(Items on figure properties)
========================================================================

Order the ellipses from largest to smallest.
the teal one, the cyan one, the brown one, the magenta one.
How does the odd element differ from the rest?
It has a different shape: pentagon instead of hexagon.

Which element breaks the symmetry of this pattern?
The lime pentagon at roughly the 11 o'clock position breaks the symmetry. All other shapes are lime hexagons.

========================================================================

Task to complete -
Take the data above and return it exactly.

Answer to the task -
Order the ellipses from largest to smallest.
the teal one, the cyan one, the brown one, the magenta one.
How does the odd element differ from the rest?
It has a different shape: pentagon instead of hexagon.

Which element breaks the symmetry of this pattern?
The lime pentagon at roughly the 11 o'clock position breaks the symmetry. All other shapes are lime hexagons.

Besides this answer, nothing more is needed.